→ Problem to solve
Quote word for word the lines starting at the line with "points B and D?" and ending at the final line of the entries. Leave out any pictures.

→ Records supplied
____

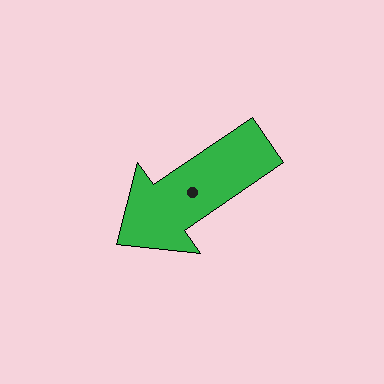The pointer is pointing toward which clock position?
Roughly 8 o'clock.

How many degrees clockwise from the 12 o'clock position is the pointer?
Approximately 235 degrees.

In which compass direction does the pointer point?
Southwest.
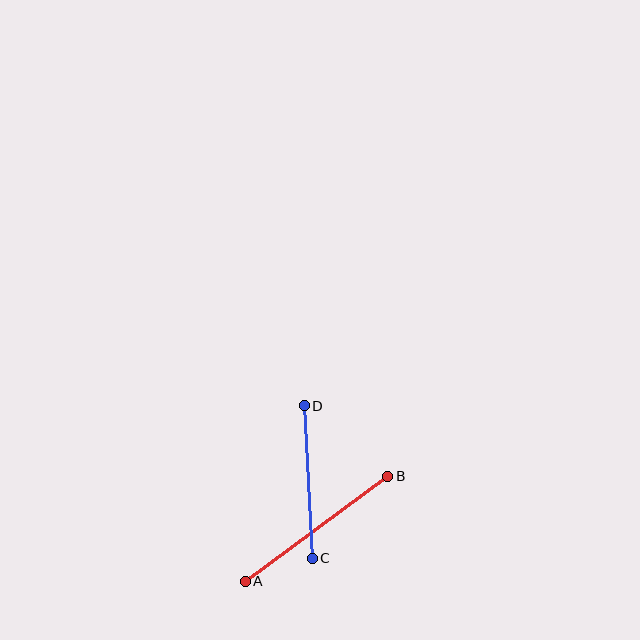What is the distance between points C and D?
The distance is approximately 152 pixels.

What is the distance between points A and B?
The distance is approximately 177 pixels.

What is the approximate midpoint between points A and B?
The midpoint is at approximately (316, 529) pixels.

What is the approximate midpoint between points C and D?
The midpoint is at approximately (308, 482) pixels.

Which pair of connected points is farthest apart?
Points A and B are farthest apart.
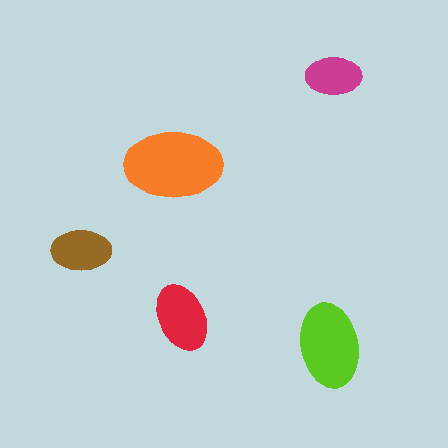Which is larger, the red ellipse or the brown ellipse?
The red one.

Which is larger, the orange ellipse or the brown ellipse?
The orange one.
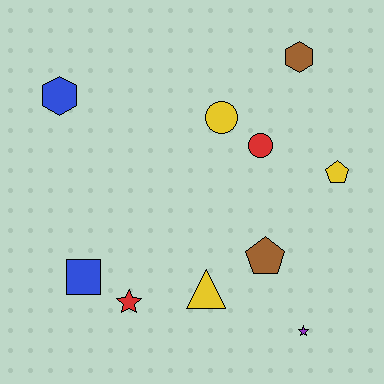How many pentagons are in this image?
There are 2 pentagons.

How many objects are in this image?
There are 10 objects.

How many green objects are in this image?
There are no green objects.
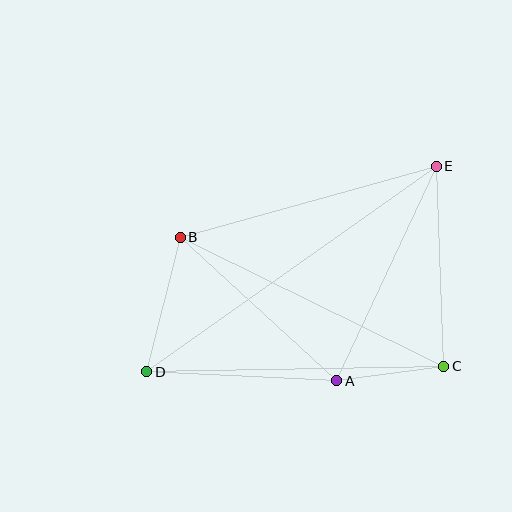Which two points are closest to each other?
Points A and C are closest to each other.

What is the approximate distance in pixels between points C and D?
The distance between C and D is approximately 297 pixels.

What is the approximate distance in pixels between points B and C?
The distance between B and C is approximately 293 pixels.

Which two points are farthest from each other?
Points D and E are farthest from each other.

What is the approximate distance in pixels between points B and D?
The distance between B and D is approximately 139 pixels.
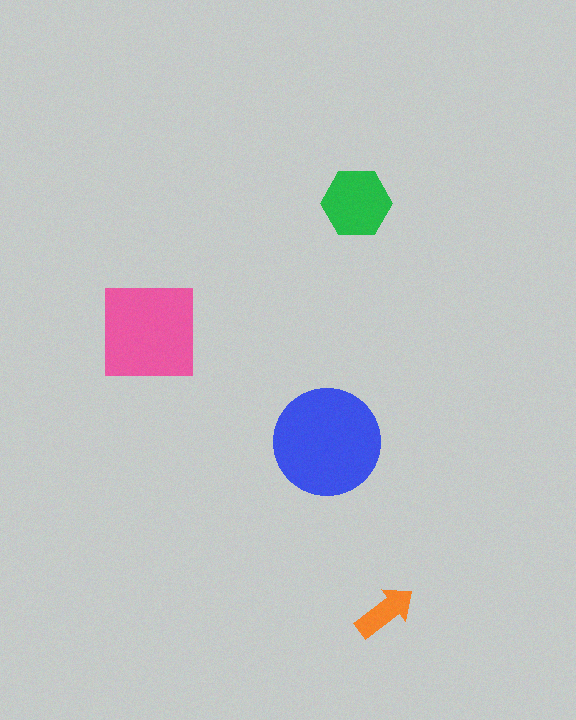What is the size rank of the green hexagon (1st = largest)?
3rd.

____

→ Written answer
What is the approximate distance in pixels between points B and D?
The distance between B and D is approximately 139 pixels.
What is the size rank of the green hexagon (1st = largest)?
3rd.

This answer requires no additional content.